RECORD LIST:
###
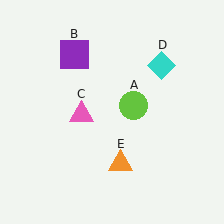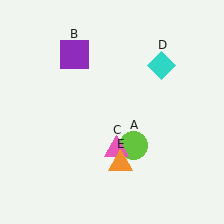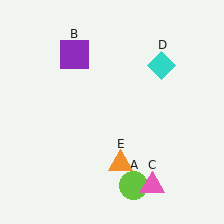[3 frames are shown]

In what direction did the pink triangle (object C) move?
The pink triangle (object C) moved down and to the right.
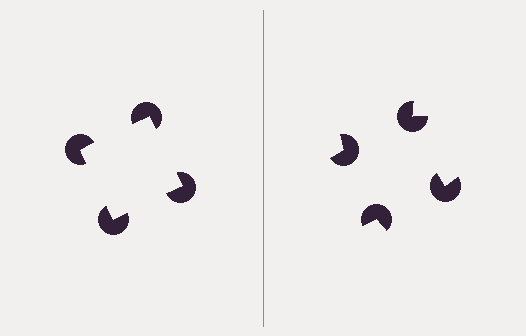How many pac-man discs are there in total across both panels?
8 — 4 on each side.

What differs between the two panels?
The pac-man discs are positioned identically on both sides; only the wedge orientations differ. On the left they align to a square; on the right they are misaligned.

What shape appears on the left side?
An illusory square.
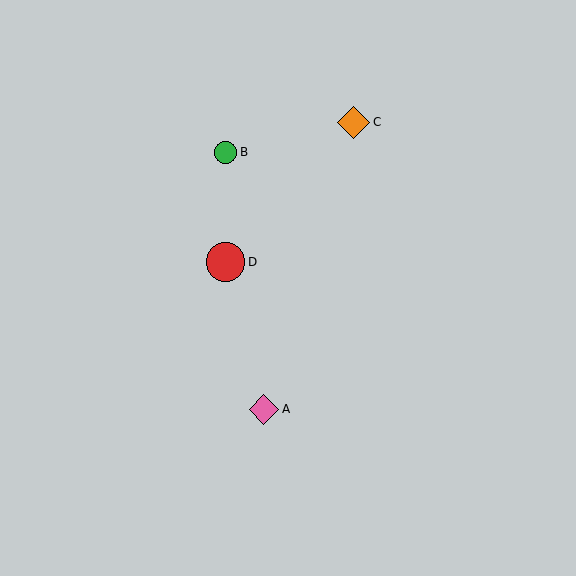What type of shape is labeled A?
Shape A is a pink diamond.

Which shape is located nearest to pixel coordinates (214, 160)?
The green circle (labeled B) at (226, 152) is nearest to that location.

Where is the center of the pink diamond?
The center of the pink diamond is at (264, 410).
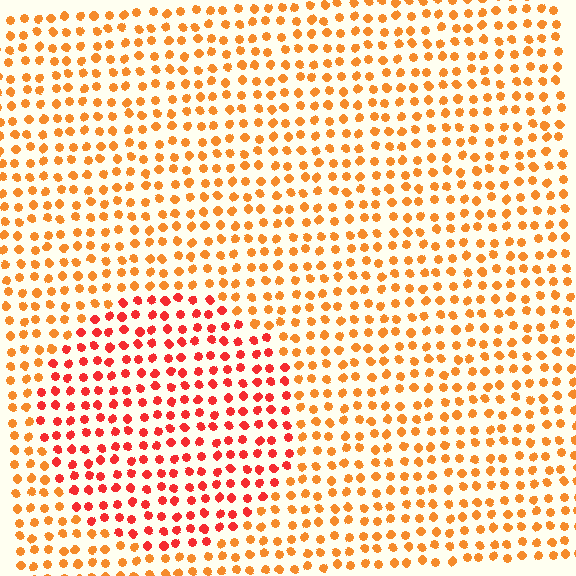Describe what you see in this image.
The image is filled with small orange elements in a uniform arrangement. A circle-shaped region is visible where the elements are tinted to a slightly different hue, forming a subtle color boundary.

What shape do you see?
I see a circle.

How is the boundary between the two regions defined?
The boundary is defined purely by a slight shift in hue (about 30 degrees). Spacing, size, and orientation are identical on both sides.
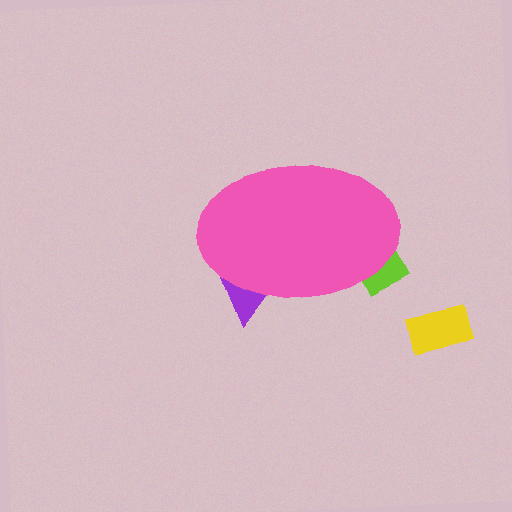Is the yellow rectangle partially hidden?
No, the yellow rectangle is fully visible.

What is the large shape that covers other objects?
A pink ellipse.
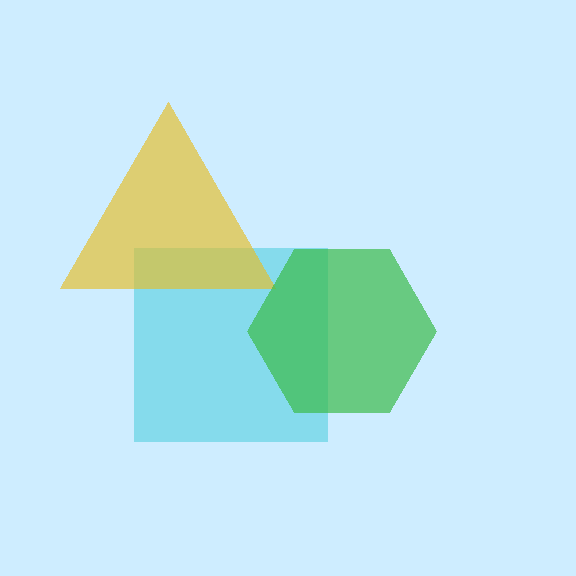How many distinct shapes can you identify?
There are 3 distinct shapes: a cyan square, a yellow triangle, a green hexagon.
###
Return the material word for word. Pictures are not part of the copy.

IN RESPONSE:
[3 frames are shown]

In what direction did the pink triangle (object C) move?
The pink triangle (object C) moved down and to the right.
How many pac-man discs are there in total across both panels?
8 — 4 on each side.

What differs between the two panels?
The pac-man discs are positioned identically on both sides; only the wedge orientations differ. On the left they align to a square; on the right they are misaligned.

What shape appears on the left side?
An illusory square.
What type of shape is labeled A?
Shape A is a pink diamond.

Which shape is located nearest to pixel coordinates (214, 160)?
The green circle (labeled B) at (226, 152) is nearest to that location.

Where is the center of the pink diamond?
The center of the pink diamond is at (264, 410).
Describe what you see in this image.
The image is filled with small orange elements in a uniform arrangement. A circle-shaped region is visible where the elements are tinted to a slightly different hue, forming a subtle color boundary.

What shape do you see?
I see a circle.

How is the boundary between the two regions defined?
The boundary is defined purely by a slight shift in hue (about 30 degrees). Spacing, size, and orientation are identical on both sides.
Is the yellow rectangle partially hidden?
No, the yellow rectangle is fully visible.

What is the large shape that covers other objects?
A pink ellipse.
How many distinct shapes can you identify?
There are 3 distinct shapes: a cyan square, a yellow triangle, a green hexagon.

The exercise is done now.